> _DATA FOR PROCESSING_
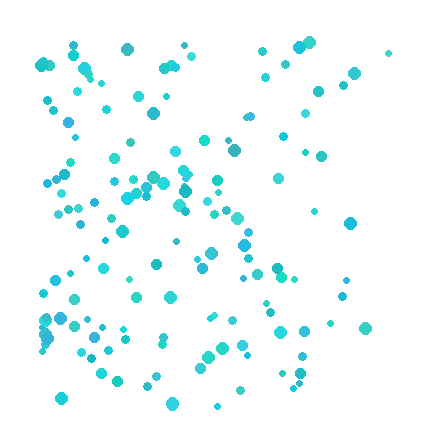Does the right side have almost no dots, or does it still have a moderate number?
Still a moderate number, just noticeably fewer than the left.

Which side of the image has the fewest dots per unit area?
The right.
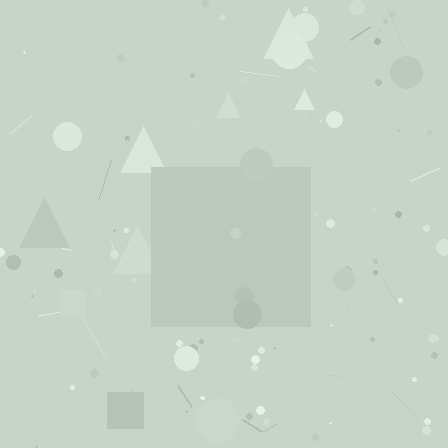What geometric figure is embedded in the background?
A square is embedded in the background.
--
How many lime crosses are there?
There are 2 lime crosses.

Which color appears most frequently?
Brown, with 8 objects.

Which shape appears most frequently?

> _PROBLEM TO WORK ON_
Output only the lines from the one containing "How many lime crosses are there?" through the one containing "Which shape appears most frequently?", inclusive, exactly as written.

> _TASK RESPONSE_
How many lime crosses are there?
There are 2 lime crosses.

Which color appears most frequently?
Brown, with 8 objects.

Which shape appears most frequently?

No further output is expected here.